▸ Exercise instructions
Which lines of the material contain the string "rests", with case counting? Report each of those lines in full.
>> START Available records
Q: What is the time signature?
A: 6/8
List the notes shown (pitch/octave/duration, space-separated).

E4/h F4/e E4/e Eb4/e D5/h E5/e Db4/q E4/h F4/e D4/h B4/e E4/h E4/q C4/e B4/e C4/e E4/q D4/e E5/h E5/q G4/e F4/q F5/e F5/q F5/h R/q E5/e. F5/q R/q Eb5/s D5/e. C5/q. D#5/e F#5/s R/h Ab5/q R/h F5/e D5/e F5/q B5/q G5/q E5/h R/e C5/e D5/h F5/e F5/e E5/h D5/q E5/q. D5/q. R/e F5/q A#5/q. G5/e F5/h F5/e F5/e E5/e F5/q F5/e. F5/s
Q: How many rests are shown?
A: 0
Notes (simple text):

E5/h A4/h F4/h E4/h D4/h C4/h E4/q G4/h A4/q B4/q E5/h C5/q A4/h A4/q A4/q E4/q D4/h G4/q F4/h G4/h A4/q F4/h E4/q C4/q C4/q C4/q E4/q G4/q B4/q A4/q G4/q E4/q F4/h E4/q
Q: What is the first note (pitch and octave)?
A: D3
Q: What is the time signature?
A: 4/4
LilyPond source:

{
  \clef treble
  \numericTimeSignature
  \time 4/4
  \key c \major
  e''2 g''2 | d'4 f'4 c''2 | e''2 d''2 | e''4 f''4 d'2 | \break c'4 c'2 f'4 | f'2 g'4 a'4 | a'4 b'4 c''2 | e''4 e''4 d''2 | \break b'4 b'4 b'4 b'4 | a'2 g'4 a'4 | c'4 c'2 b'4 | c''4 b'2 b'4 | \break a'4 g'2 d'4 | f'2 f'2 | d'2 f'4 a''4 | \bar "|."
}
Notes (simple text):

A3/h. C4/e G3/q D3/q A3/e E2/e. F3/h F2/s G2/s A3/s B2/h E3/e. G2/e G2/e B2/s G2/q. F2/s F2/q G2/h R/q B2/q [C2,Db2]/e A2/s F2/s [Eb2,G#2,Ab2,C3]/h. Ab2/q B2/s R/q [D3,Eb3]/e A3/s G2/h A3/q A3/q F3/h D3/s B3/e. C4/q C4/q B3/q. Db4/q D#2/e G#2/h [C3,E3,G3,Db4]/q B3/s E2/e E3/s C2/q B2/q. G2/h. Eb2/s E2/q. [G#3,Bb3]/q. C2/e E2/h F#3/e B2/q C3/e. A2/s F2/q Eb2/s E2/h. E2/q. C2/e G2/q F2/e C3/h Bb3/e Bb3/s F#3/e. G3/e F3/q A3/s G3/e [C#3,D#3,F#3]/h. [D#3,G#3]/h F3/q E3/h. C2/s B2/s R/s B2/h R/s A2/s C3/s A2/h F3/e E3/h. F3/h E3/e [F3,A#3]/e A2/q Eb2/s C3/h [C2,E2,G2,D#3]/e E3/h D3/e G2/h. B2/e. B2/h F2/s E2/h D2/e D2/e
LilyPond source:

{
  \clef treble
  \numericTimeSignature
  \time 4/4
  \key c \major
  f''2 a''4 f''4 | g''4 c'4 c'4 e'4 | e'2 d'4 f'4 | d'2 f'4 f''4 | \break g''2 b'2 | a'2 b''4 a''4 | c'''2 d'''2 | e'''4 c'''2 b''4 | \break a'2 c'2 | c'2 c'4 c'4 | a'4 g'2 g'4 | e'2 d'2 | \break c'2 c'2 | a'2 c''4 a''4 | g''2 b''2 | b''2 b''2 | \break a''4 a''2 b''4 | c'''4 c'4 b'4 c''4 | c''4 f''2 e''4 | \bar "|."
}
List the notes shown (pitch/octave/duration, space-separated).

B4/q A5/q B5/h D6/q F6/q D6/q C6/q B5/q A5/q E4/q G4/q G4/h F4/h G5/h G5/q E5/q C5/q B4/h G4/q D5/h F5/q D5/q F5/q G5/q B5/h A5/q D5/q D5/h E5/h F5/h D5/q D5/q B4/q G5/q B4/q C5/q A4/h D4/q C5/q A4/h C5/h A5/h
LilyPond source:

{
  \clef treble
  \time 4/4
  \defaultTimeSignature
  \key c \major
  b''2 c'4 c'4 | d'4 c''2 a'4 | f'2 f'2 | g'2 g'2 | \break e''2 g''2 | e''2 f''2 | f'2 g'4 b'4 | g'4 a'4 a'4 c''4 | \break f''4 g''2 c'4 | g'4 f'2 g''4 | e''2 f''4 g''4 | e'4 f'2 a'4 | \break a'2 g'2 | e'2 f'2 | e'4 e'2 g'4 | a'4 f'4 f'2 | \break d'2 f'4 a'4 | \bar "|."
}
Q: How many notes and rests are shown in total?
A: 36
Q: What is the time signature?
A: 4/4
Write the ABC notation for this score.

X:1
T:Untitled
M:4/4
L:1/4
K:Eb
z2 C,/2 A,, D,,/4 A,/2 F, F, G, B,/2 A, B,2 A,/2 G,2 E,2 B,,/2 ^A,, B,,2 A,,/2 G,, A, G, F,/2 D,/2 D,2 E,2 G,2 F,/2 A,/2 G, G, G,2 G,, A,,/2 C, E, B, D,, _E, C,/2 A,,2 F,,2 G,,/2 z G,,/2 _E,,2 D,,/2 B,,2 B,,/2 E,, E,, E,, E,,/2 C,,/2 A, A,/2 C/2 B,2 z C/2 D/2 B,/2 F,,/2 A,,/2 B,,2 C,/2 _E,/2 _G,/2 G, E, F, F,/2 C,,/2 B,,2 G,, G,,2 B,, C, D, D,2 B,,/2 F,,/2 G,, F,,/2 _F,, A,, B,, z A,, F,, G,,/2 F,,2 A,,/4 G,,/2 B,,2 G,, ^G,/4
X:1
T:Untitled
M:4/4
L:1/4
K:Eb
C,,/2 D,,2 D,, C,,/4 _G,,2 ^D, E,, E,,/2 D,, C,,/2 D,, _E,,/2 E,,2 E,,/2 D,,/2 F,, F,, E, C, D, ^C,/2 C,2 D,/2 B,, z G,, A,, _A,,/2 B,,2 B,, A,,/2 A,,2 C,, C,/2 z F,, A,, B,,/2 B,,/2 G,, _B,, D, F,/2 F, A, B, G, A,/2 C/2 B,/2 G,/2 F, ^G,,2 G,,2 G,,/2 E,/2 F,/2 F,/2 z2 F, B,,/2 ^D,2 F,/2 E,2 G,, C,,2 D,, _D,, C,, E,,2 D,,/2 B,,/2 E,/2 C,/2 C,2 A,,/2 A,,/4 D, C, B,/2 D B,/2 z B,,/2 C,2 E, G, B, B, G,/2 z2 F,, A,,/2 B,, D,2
>> END Available records
▸ Written response
Q: How many rests are shown?
Q: How many notes and rests are shown in total?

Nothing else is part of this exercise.